(Material for this exercise)
☆ ☆ ☆ ☆

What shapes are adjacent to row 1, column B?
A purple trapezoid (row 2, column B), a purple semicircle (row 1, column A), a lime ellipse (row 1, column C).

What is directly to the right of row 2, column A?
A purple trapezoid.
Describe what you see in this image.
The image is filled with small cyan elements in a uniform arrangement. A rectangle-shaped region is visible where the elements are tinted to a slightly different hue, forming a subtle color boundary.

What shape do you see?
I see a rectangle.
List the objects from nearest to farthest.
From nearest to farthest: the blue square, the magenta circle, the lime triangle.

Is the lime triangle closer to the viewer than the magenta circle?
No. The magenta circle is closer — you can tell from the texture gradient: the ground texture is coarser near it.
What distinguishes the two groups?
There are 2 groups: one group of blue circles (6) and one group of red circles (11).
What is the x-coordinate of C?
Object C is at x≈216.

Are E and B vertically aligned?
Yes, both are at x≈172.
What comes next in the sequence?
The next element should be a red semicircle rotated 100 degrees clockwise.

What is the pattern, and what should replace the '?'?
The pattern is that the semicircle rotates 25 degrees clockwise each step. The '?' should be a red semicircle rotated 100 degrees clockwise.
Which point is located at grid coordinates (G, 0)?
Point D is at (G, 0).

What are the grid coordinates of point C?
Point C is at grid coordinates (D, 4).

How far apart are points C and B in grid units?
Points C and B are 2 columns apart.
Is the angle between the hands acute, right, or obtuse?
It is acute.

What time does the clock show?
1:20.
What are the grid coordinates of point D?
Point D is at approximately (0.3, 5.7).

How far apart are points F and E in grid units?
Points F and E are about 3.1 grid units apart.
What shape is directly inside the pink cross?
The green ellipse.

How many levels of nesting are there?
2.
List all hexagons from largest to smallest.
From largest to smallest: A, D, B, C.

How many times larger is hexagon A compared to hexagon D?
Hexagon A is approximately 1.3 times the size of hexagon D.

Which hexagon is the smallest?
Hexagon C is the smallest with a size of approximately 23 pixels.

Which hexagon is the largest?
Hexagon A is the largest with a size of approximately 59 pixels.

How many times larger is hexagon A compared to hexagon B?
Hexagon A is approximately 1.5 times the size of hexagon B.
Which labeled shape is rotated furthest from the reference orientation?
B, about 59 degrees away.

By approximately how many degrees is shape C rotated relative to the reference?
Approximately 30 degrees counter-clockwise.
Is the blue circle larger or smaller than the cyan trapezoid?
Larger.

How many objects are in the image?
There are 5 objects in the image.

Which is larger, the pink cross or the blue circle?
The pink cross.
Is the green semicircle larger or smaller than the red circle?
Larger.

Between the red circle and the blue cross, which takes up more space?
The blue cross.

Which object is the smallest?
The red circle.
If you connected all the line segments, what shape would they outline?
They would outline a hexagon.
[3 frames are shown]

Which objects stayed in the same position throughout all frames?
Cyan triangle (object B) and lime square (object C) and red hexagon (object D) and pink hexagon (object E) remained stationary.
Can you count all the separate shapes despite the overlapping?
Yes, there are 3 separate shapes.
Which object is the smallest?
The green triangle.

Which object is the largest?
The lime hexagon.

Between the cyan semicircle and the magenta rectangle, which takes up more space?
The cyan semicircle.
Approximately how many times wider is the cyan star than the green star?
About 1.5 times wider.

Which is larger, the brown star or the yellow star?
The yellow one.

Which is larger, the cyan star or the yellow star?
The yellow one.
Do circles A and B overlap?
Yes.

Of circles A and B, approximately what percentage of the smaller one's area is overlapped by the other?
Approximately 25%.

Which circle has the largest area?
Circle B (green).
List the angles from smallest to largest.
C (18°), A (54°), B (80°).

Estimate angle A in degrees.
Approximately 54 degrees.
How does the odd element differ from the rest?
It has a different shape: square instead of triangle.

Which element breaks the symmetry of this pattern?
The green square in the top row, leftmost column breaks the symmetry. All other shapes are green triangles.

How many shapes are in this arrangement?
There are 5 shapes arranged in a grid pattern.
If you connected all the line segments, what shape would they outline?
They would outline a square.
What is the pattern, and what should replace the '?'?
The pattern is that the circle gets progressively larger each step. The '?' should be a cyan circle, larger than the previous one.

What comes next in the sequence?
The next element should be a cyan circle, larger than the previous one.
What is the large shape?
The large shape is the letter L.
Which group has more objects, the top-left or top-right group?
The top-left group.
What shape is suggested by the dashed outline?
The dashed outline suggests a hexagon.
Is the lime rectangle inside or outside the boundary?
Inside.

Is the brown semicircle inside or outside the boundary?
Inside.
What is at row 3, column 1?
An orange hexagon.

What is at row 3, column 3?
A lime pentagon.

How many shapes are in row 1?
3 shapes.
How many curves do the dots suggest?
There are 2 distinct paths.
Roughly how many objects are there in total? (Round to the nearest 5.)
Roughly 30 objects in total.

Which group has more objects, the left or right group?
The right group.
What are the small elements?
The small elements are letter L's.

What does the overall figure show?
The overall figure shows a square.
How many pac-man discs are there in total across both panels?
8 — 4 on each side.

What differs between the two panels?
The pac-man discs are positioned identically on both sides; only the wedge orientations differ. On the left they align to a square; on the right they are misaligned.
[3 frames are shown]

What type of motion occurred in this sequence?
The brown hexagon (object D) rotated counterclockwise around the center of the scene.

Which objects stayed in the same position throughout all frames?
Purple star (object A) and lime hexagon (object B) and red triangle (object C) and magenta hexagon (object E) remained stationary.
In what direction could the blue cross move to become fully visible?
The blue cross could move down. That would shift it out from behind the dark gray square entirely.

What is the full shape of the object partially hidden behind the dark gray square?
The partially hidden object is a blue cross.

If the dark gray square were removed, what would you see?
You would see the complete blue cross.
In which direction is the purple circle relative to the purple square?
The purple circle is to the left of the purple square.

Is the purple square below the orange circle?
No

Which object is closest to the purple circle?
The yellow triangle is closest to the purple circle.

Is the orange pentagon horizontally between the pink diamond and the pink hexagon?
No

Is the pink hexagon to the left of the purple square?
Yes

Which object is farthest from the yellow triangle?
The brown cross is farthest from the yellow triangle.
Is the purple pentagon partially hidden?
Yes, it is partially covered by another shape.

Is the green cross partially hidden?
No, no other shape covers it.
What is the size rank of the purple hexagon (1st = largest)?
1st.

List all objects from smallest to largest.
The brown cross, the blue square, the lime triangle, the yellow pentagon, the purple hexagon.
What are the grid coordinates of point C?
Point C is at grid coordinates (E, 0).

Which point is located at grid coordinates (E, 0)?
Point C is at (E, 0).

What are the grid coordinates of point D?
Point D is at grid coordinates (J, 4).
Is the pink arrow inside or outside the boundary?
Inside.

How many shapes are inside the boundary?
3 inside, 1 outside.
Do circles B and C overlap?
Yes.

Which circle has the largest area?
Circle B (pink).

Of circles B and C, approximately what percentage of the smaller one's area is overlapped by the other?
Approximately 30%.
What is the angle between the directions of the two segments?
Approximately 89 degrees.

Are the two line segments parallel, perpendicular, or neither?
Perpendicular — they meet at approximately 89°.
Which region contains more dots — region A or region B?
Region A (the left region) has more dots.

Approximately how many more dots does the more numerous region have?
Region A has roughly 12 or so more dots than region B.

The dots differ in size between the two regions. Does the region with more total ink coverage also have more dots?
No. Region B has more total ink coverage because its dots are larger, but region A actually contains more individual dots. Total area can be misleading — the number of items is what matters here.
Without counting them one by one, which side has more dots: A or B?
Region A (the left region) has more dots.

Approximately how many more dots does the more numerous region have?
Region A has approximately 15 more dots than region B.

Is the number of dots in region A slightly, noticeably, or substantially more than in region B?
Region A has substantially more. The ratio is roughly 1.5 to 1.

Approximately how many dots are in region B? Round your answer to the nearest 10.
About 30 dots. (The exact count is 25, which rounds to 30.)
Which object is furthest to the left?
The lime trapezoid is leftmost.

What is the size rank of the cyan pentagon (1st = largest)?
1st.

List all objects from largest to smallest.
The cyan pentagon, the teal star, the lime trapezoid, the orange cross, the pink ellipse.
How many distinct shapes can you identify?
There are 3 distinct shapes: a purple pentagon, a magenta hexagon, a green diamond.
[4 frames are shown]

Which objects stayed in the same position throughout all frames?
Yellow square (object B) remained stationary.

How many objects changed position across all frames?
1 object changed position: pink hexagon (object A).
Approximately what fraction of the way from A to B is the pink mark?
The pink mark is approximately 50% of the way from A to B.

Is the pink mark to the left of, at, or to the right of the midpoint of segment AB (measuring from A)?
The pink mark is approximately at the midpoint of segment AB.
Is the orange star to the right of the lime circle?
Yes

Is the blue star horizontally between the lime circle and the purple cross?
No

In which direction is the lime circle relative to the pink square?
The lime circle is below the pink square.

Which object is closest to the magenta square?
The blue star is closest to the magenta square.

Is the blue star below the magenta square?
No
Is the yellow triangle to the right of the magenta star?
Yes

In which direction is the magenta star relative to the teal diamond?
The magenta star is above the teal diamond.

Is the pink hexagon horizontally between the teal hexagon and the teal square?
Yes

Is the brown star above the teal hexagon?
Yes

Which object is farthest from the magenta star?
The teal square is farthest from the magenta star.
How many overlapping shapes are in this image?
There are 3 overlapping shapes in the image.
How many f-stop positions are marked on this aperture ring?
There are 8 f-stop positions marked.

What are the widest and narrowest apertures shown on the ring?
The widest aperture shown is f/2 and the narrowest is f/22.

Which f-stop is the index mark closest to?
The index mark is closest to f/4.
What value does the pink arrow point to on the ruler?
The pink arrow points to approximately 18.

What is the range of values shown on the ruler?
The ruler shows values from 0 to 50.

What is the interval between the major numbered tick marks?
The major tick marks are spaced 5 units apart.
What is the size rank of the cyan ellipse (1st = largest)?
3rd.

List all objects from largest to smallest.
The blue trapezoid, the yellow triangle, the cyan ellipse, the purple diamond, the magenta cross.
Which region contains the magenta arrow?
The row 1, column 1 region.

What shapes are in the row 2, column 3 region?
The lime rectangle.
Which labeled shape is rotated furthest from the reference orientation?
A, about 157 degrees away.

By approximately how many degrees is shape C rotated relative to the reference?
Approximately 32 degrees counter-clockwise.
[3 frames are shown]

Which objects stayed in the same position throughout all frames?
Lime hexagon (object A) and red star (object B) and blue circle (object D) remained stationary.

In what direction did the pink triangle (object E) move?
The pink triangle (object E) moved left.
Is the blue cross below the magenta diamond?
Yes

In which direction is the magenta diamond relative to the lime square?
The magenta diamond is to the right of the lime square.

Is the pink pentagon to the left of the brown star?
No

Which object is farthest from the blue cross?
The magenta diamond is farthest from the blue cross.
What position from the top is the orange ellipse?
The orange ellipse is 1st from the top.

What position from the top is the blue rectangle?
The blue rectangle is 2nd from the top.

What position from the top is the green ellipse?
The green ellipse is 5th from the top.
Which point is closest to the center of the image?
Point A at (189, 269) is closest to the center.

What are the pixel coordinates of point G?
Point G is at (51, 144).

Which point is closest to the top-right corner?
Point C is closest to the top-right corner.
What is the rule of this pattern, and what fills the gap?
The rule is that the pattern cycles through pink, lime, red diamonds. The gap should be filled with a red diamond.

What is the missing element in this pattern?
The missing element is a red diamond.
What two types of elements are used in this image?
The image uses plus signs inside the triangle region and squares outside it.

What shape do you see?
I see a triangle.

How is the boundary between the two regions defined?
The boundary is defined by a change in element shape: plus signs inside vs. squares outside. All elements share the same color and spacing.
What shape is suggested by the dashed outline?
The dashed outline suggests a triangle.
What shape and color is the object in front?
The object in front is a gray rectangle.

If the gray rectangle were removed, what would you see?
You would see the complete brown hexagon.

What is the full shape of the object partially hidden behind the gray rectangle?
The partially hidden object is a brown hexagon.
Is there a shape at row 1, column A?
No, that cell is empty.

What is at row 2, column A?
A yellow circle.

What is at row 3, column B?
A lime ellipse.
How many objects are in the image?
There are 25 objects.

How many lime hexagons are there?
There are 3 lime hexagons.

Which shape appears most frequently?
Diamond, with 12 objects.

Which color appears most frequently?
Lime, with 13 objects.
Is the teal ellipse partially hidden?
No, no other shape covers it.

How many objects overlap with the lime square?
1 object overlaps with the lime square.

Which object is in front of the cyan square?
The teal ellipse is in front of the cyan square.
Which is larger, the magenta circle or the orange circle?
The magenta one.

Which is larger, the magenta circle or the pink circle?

☆ ☆ ☆ ☆

(Requirement)
Could you quote, exactly as they appear, the line containing "Which color appears most frequently?" and every line after it to the end of the records above?

(Complete answer)
Which color appears most frequently?
Lime, with 13 objects.
Is the teal ellipse partially hidden?
No, no other shape covers it.

How many objects overlap with the lime square?
1 object overlaps with the lime square.

Which object is in front of the cyan square?
The teal ellipse is in front of the cyan square.
Which is larger, the magenta circle or the orange circle?
The magenta one.

Which is larger, the magenta circle or the pink circle?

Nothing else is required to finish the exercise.